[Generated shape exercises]
_ _ _ _ _

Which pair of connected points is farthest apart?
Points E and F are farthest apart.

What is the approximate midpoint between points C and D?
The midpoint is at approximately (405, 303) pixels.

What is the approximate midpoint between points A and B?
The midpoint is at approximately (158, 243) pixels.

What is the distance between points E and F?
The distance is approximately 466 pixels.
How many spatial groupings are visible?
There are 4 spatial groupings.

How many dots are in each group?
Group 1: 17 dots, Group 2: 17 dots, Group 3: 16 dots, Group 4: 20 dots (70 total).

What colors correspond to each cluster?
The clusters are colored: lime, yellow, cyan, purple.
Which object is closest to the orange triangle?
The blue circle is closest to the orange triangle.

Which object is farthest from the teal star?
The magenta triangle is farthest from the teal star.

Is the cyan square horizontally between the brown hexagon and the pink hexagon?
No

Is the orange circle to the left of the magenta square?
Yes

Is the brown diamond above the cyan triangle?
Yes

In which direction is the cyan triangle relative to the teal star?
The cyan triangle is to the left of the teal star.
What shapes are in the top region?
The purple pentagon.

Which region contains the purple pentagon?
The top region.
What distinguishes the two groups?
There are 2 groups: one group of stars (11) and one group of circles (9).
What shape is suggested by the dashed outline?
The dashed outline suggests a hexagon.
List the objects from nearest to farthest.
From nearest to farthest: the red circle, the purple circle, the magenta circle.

_ _ _ _ _

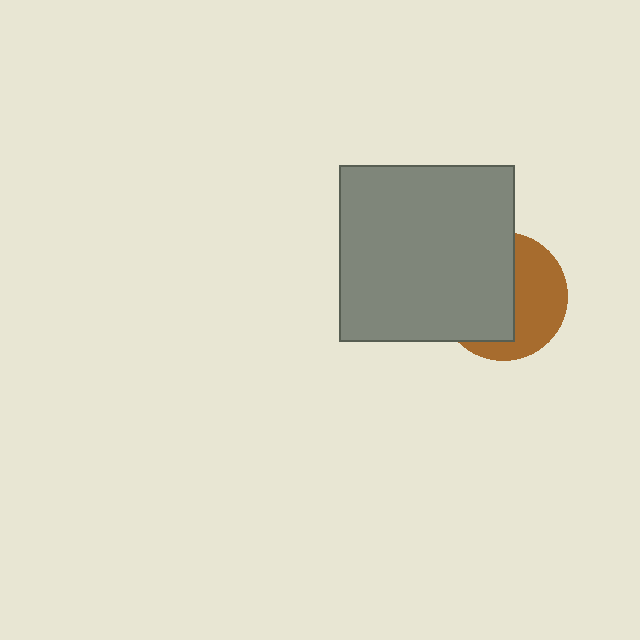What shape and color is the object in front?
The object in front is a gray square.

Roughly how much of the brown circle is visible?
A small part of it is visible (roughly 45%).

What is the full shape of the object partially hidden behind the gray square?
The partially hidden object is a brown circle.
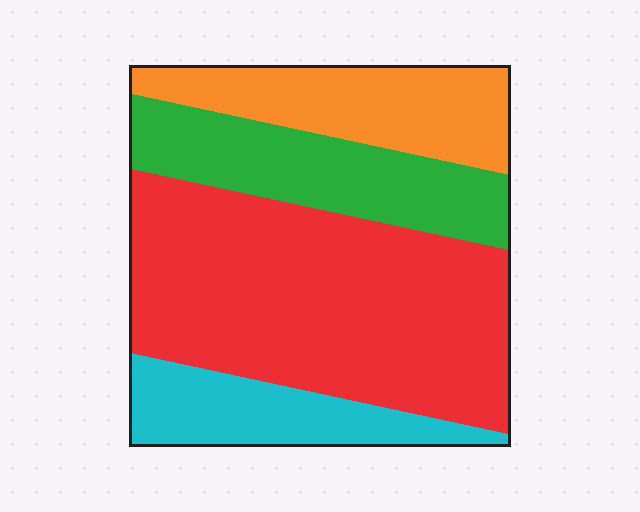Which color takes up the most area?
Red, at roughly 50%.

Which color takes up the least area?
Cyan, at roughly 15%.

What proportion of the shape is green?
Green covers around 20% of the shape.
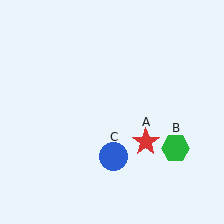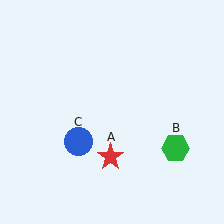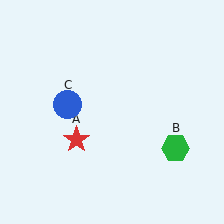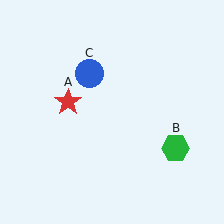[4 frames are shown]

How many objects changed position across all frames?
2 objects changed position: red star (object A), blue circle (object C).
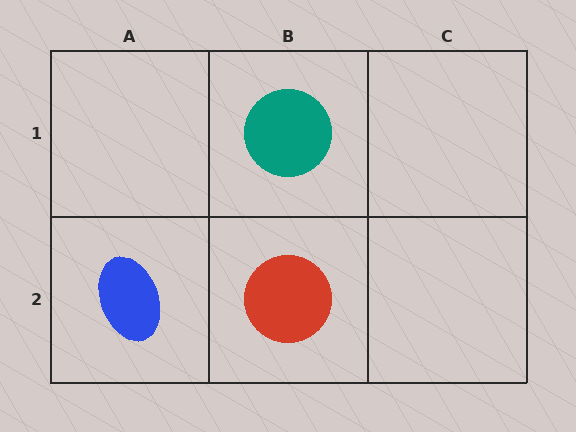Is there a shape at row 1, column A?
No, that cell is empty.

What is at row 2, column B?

_ _ _ _ _

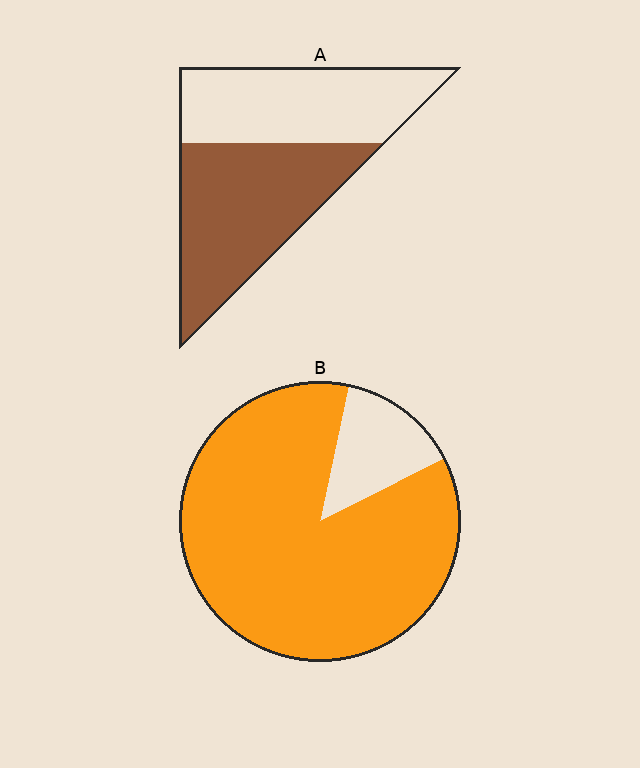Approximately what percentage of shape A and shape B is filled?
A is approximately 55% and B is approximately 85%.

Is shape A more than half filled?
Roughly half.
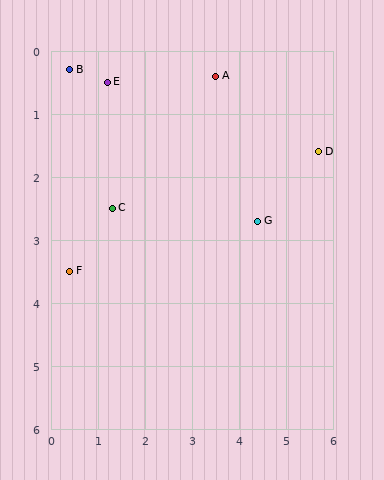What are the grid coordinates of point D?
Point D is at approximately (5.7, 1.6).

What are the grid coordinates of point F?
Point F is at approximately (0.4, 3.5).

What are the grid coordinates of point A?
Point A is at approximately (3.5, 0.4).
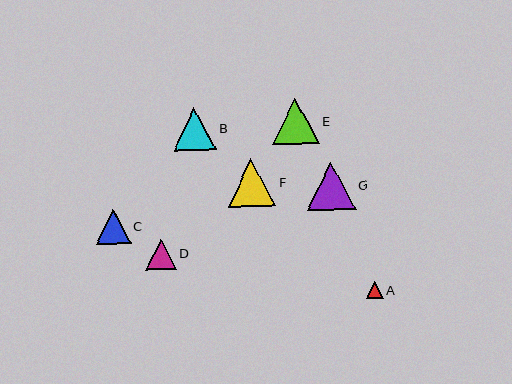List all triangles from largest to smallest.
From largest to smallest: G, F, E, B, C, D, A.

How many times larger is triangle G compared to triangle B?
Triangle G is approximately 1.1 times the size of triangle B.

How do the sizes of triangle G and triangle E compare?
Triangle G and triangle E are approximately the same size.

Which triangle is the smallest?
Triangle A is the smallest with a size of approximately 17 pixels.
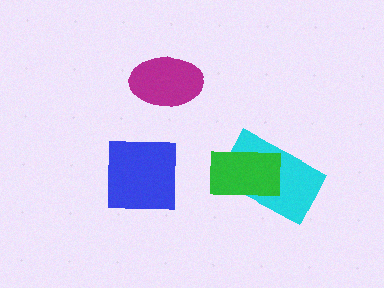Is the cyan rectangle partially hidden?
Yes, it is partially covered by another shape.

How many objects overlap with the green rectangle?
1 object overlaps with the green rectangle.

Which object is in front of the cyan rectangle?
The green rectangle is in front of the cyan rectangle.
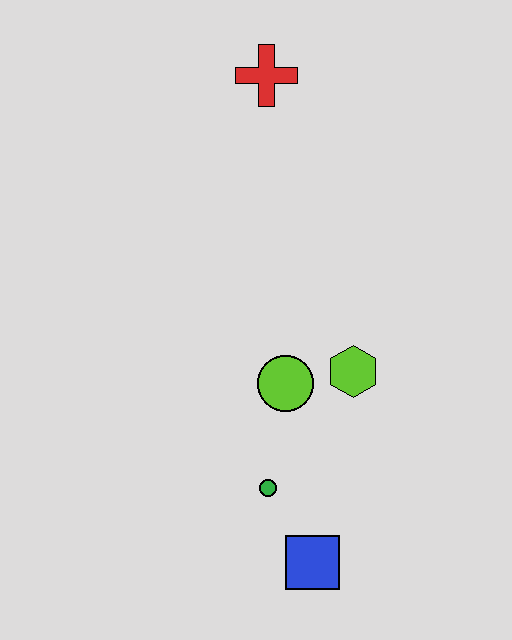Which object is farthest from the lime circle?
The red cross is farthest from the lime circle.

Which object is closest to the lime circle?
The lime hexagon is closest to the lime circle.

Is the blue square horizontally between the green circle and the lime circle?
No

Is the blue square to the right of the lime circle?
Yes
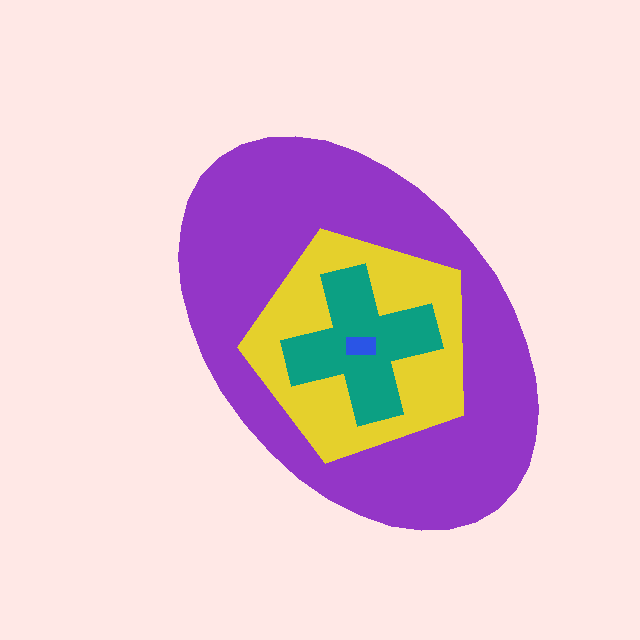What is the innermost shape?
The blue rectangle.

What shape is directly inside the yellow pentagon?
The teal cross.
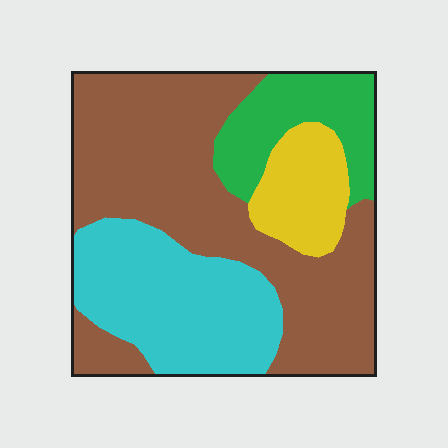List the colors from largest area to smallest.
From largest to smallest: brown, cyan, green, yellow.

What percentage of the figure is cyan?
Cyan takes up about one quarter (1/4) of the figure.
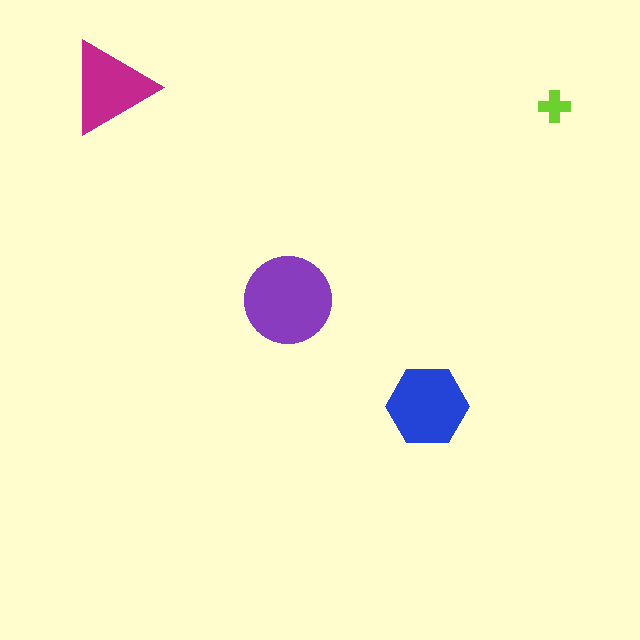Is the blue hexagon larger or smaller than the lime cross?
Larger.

_ _ _ _ _

Begin at the line containing "Is there a shape at row 1, column A?", end at the line containing "What is at row 2, column B?", and copy those lines word for word, both included. Skip pictures.

### RIGHT ANSWER
Is there a shape at row 1, column A?
No, that cell is empty.

What is at row 2, column B?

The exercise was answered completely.